• **Work required**
Copy exactly the lines from the one containing "[3 frames are shown]" through the last line of the records below, including both, and leave out any pictures.
---+---
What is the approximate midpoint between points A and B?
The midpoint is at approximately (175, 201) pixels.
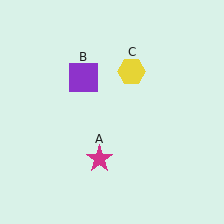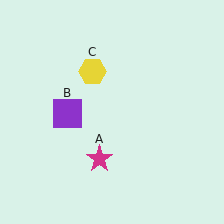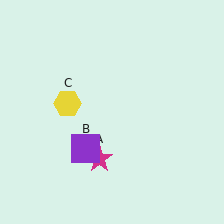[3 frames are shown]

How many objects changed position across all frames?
2 objects changed position: purple square (object B), yellow hexagon (object C).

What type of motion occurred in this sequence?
The purple square (object B), yellow hexagon (object C) rotated counterclockwise around the center of the scene.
---+---
• **In response**
[3 frames are shown]

How many objects changed position across all frames?
2 objects changed position: purple square (object B), yellow hexagon (object C).

What type of motion occurred in this sequence?
The purple square (object B), yellow hexagon (object C) rotated counterclockwise around the center of the scene.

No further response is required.